EXERCISE PROMPT. Omit all pictures, then retype the data exactly as given.

Geometric perception data:
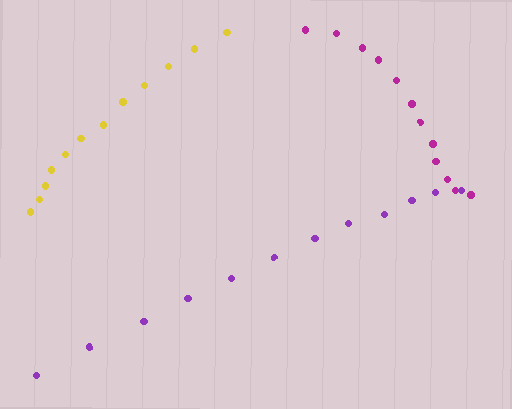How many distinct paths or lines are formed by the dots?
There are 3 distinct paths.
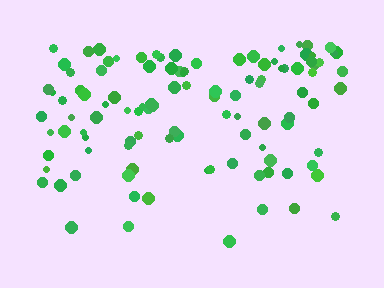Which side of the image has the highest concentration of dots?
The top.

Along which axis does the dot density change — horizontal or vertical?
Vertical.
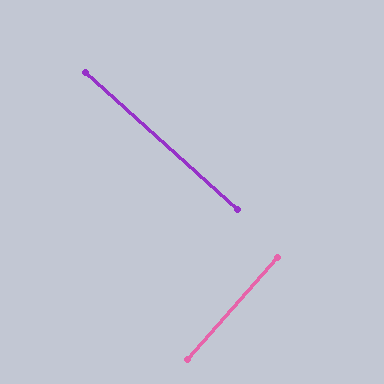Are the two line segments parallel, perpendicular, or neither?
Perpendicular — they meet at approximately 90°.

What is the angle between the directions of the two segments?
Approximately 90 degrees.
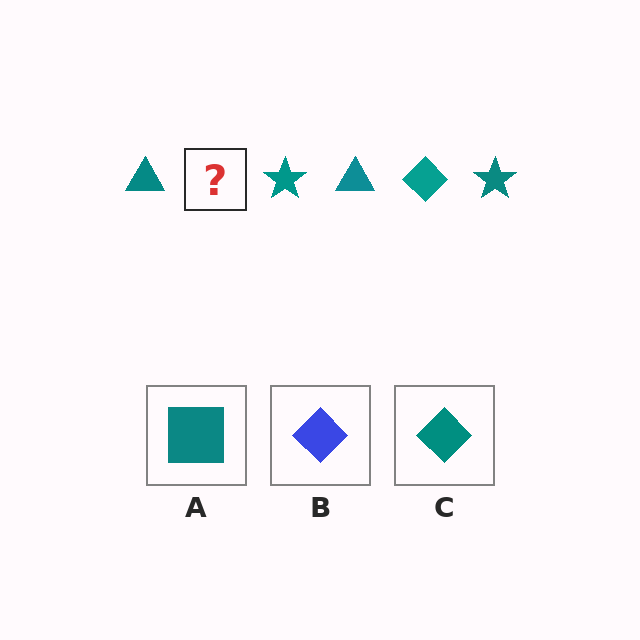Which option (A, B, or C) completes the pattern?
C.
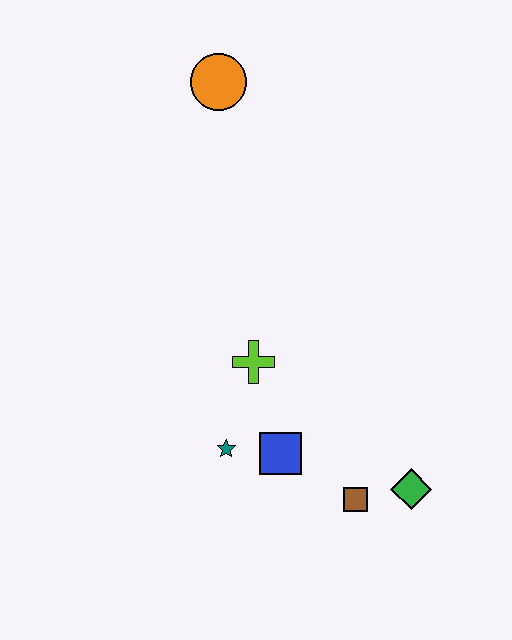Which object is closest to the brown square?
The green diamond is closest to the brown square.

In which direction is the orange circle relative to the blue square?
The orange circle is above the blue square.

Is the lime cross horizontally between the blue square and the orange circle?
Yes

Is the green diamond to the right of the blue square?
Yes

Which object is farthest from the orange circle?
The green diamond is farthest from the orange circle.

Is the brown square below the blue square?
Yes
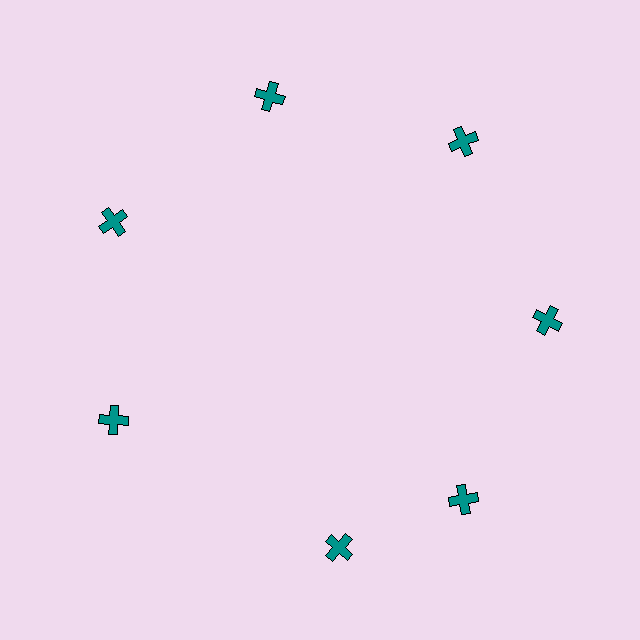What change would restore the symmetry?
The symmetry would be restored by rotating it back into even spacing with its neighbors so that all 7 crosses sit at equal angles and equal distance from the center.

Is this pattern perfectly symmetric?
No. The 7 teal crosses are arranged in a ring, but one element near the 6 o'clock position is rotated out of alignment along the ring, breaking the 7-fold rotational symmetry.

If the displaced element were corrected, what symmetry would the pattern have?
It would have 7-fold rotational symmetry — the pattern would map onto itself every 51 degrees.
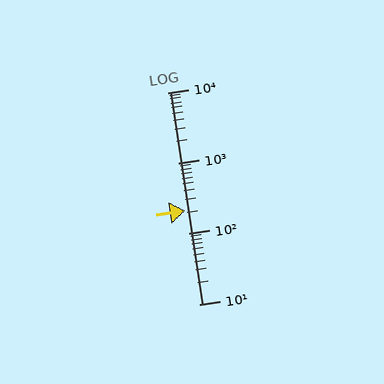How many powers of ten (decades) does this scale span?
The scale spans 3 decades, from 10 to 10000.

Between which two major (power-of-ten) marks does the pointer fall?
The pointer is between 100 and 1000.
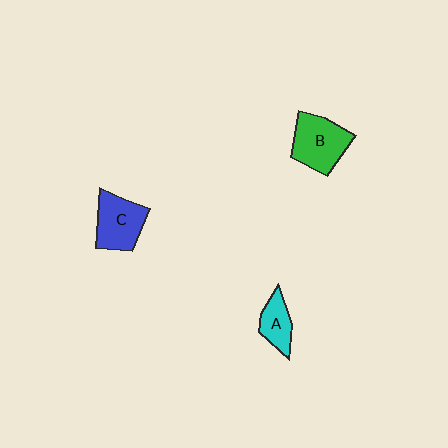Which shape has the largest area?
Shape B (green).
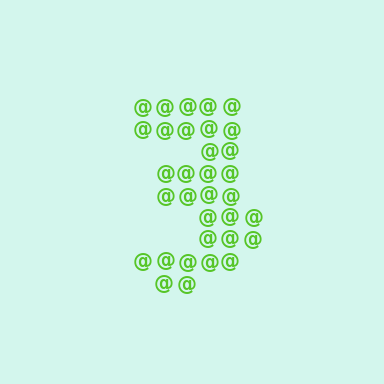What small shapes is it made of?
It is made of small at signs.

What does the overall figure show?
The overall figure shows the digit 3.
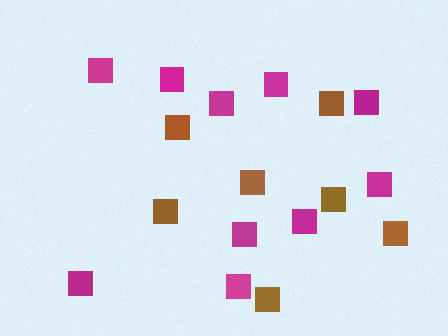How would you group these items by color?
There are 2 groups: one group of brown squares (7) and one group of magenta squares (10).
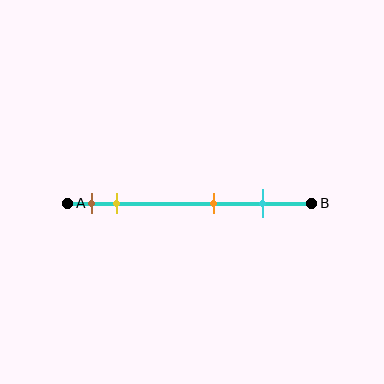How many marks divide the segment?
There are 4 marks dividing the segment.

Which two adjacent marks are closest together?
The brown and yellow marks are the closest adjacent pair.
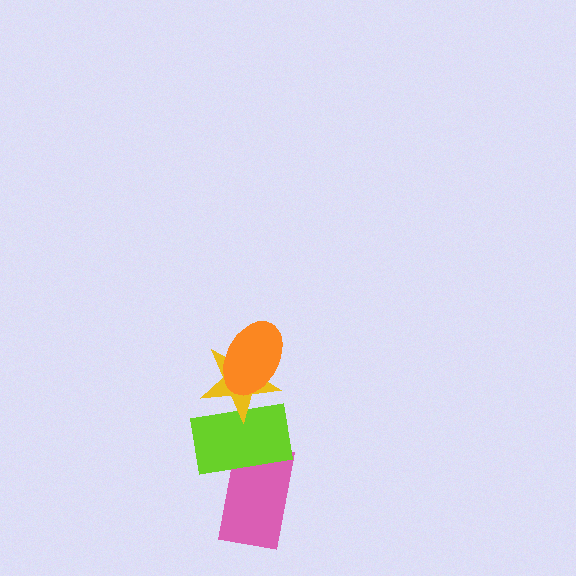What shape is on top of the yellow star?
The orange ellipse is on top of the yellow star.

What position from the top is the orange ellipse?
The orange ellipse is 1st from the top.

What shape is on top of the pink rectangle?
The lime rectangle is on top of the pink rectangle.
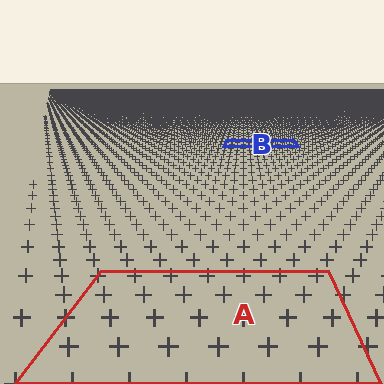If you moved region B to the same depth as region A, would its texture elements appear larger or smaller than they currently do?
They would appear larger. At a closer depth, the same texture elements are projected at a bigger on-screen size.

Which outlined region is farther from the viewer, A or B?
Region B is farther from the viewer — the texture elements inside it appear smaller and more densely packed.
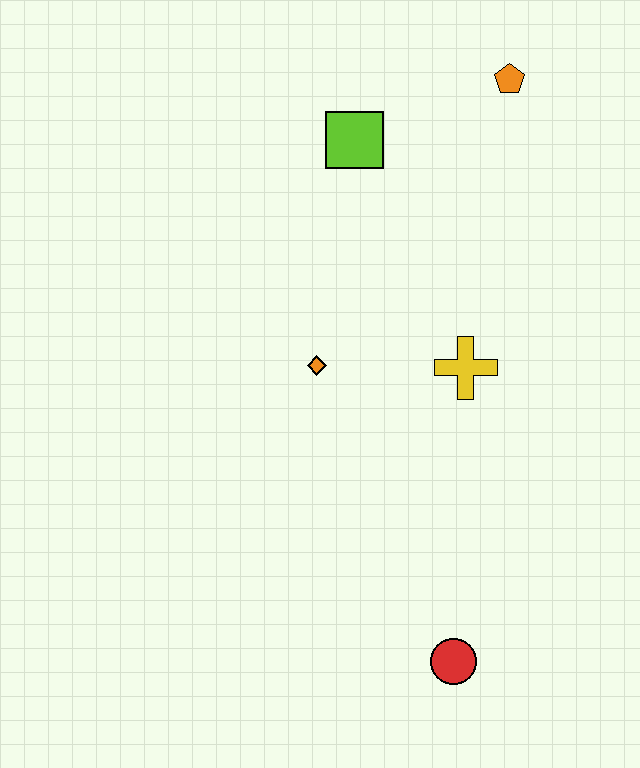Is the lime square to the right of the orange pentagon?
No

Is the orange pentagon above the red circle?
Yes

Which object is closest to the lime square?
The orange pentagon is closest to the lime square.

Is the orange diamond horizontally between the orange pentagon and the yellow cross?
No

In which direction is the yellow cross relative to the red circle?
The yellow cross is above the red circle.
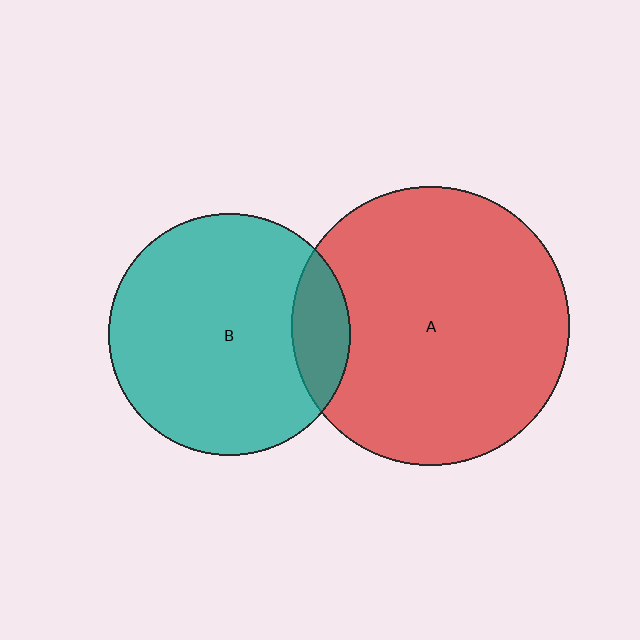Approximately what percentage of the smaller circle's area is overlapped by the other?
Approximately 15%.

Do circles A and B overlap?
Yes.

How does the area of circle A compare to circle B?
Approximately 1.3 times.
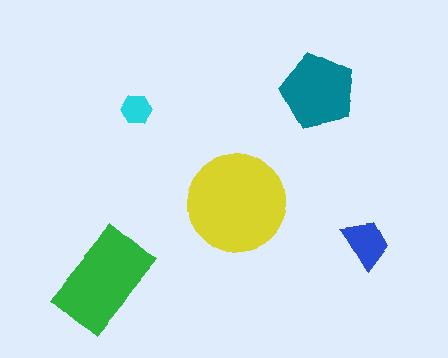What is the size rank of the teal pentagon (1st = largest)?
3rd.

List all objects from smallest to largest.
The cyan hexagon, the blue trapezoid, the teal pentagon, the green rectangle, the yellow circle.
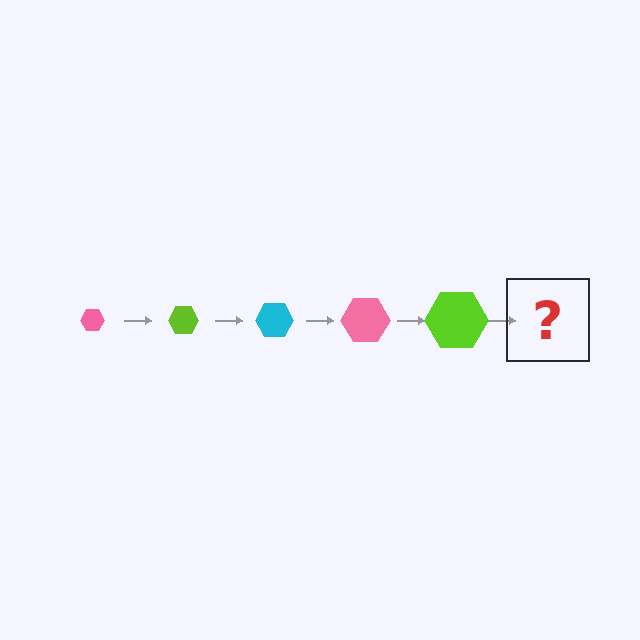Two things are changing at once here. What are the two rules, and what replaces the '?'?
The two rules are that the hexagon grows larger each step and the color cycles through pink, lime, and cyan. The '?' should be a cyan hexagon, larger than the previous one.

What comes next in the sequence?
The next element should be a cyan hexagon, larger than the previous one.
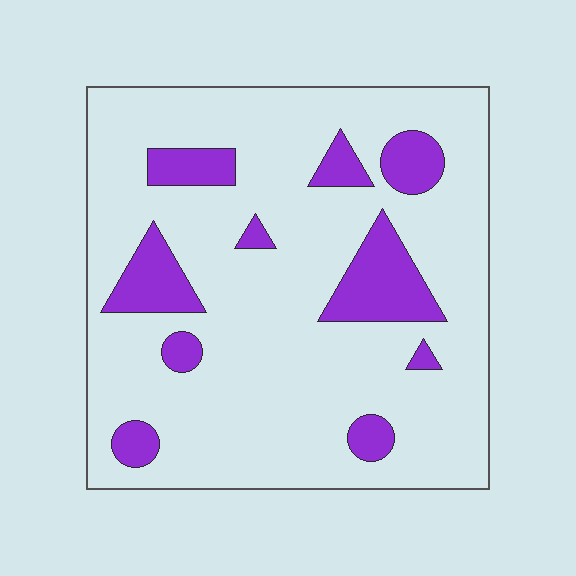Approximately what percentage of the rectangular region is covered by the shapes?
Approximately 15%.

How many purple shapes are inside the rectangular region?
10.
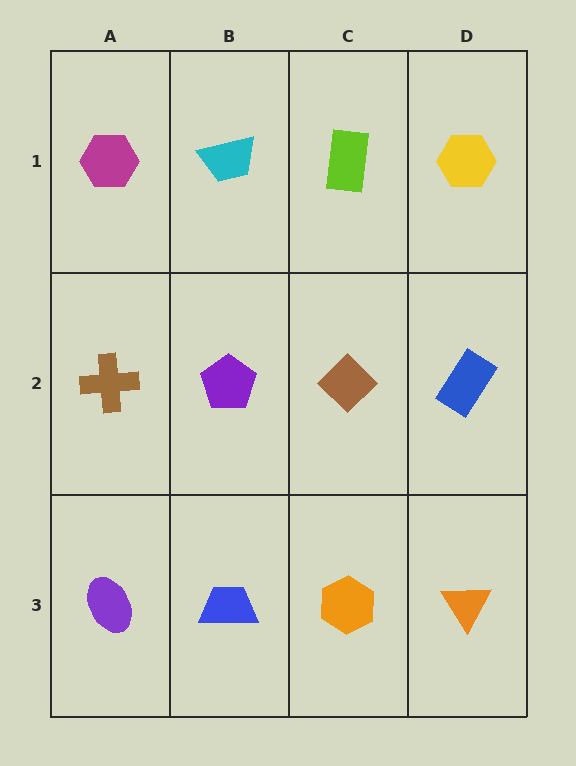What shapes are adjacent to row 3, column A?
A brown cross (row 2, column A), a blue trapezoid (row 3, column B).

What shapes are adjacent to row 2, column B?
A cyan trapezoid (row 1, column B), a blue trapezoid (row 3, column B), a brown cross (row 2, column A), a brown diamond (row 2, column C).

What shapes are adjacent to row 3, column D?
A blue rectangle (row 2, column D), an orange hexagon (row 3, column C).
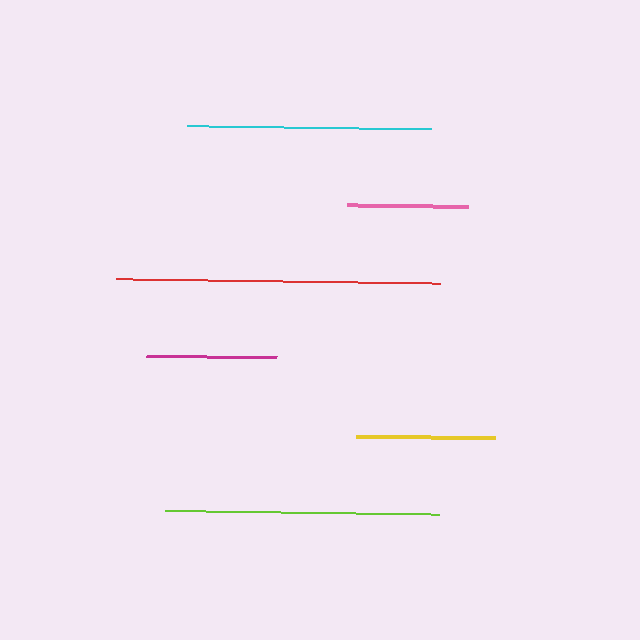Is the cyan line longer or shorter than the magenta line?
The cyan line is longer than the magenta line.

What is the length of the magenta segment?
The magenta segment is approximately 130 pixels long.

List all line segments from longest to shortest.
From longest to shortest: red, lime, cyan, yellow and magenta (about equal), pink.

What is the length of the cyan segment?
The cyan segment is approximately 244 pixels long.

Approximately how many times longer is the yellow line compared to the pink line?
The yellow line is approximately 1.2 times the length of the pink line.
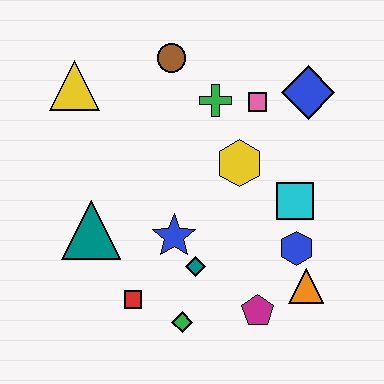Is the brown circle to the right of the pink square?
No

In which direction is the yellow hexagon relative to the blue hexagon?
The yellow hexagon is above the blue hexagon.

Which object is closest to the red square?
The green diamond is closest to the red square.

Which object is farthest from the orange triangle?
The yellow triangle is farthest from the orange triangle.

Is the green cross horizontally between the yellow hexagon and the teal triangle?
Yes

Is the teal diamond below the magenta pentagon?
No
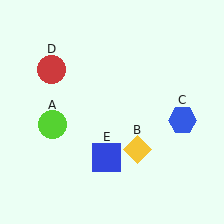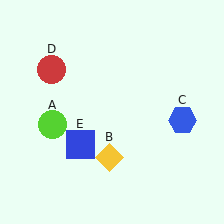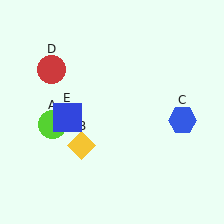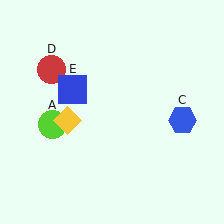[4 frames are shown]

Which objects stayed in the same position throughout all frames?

ANSWER TO THE TASK.
How many distinct paths or lines are formed by the dots?
There are 3 distinct paths.
Which side of the image has the highest concentration of dots?
The top.

Along which axis does the dot density change — horizontal or vertical?
Vertical.
Are the two line segments parallel, perpendicular, or neither?
Perpendicular — they meet at approximately 90°.

What is the angle between the directions of the two segments?
Approximately 90 degrees.
Which option (A, B, or C) completes the pattern?
C.
Which object is closest to the brown square?
The green diamond is closest to the brown square.

In which direction is the orange circle relative to the blue square?
The orange circle is above the blue square.

Is the lime cross horizontally between the blue square and the orange circle?
Yes

Is the green diamond to the right of the blue square?
Yes

Which object is farthest from the orange circle?
The green diamond is farthest from the orange circle.

Is the brown square below the blue square?
Yes
What change would restore the symmetry?
The symmetry would be restored by rotating it back into even spacing with its neighbors so that all 7 crosses sit at equal angles and equal distance from the center.

Is this pattern perfectly symmetric?
No. The 7 teal crosses are arranged in a ring, but one element near the 6 o'clock position is rotated out of alignment along the ring, breaking the 7-fold rotational symmetry.

If the displaced element were corrected, what symmetry would the pattern have?
It would have 7-fold rotational symmetry — the pattern would map onto itself every 51 degrees.
How many powers of ten (decades) does this scale span?
The scale spans 3 decades, from 10 to 10000.

Between which two major (power-of-ten) marks does the pointer fall?
The pointer is between 100 and 1000.
Which shape has the largest area?
Shape B (green).
What small shapes is it made of?
It is made of small at signs.

What does the overall figure show?
The overall figure shows the digit 3.
How would you group these items by color?
There are 2 groups: one group of brown squares (7) and one group of magenta squares (10).
How many marks divide the segment?
There are 4 marks dividing the segment.

Which two adjacent marks are closest together?
The brown and yellow marks are the closest adjacent pair.
What shape is on top of the yellow star?
The orange ellipse is on top of the yellow star.

What position from the top is the orange ellipse?
The orange ellipse is 1st from the top.

What shape is on top of the pink rectangle?
The lime rectangle is on top of the pink rectangle.
If you moved region B to the same depth as region A, would its texture elements appear larger or smaller than they currently do?
They would appear larger. At a closer depth, the same texture elements are projected at a bigger on-screen size.

Which outlined region is farther from the viewer, A or B?
Region B is farther from the viewer — the texture elements inside it appear smaller and more densely packed.
Is the lime square to the right of the orange pentagon?
No

Is the orange pentagon above the red circle?
Yes

Which object is closest to the lime square?
The orange pentagon is closest to the lime square.

Is the orange diamond horizontally between the orange pentagon and the yellow cross?
No

In which direction is the yellow cross relative to the red circle?
The yellow cross is above the red circle.
Approximately what percentage of the smaller circle's area is overlapped by the other?
Approximately 15%.

Do circles A and B overlap?
Yes.

How does the area of circle A compare to circle B?
Approximately 1.3 times.
What is the size rank of the teal pentagon (1st = largest)?
3rd.

List all objects from smallest to largest.
The cyan hexagon, the blue trapezoid, the teal pentagon, the green rectangle, the yellow circle.
Two things are changing at once here. What are the two rules, and what replaces the '?'?
The two rules are that the hexagon grows larger each step and the color cycles through pink, lime, and cyan. The '?' should be a cyan hexagon, larger than the previous one.

What comes next in the sequence?
The next element should be a cyan hexagon, larger than the previous one.
Approximately what percentage of the rectangular region is covered by the shapes?
Approximately 15%.

How many purple shapes are inside the rectangular region?
10.
What shapes are adjacent to row 3, column A?
A brown cross (row 2, column A), a blue trapezoid (row 3, column B).

What shapes are adjacent to row 2, column B?
A cyan trapezoid (row 1, column B), a blue trapezoid (row 3, column B), a brown cross (row 2, column A), a brown diamond (row 2, column C).

What shapes are adjacent to row 3, column D?
A blue rectangle (row 2, column D), an orange hexagon (row 3, column C).
Is the cyan line longer or shorter than the magenta line?
The cyan line is longer than the magenta line.

What is the length of the magenta segment?
The magenta segment is approximately 130 pixels long.

List all line segments from longest to shortest.
From longest to shortest: red, lime, cyan, yellow and magenta (about equal), pink.

What is the length of the cyan segment?
The cyan segment is approximately 244 pixels long.

Approximately how many times longer is the yellow line compared to the pink line?
The yellow line is approximately 1.2 times the length of the pink line.
Is the brown circle to the right of the pink square?
No

In which direction is the yellow hexagon relative to the blue hexagon?
The yellow hexagon is above the blue hexagon.

Which object is closest to the red square?
The green diamond is closest to the red square.

Which object is farthest from the orange triangle?
The yellow triangle is farthest from the orange triangle.

Is the green cross horizontally between the yellow hexagon and the teal triangle?
Yes

Is the teal diamond below the magenta pentagon?
No
[4 frames are shown]

Which objects stayed in the same position throughout all frames?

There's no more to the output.